> _WHAT IS REQUIRED_: Skip the images and return the records below exactly.

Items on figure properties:

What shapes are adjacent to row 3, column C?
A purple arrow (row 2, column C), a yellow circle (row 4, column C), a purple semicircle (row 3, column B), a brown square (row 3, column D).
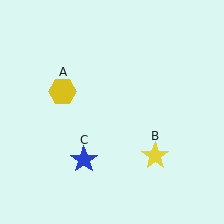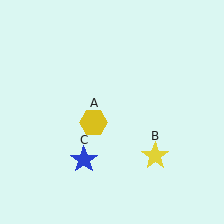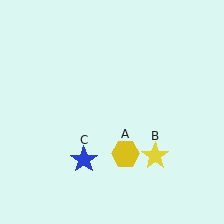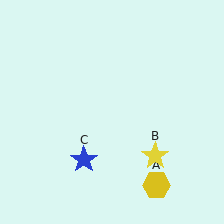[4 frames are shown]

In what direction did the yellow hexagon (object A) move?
The yellow hexagon (object A) moved down and to the right.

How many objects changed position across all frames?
1 object changed position: yellow hexagon (object A).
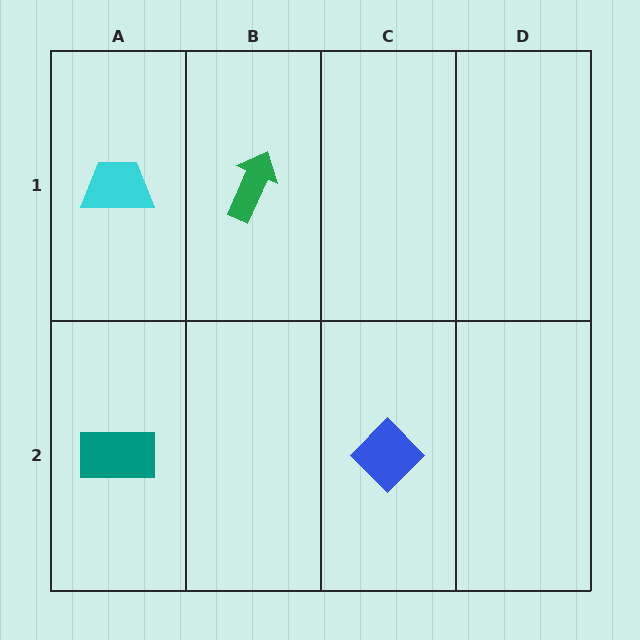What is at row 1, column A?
A cyan trapezoid.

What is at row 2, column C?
A blue diamond.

> _RESPONSE TO THE TASK_:
What shapes are adjacent to row 3, column C?
A purple arrow (row 2, column C), a yellow circle (row 4, column C), a purple semicircle (row 3, column B), a brown square (row 3, column D).
[4 frames are shown]

In what direction did the yellow hexagon (object A) move?
The yellow hexagon (object A) moved down and to the right.

How many objects changed position across all frames?
1 object changed position: yellow hexagon (object A).
What is at row 1, column A?
A cyan trapezoid.

What is at row 2, column C?
A blue diamond.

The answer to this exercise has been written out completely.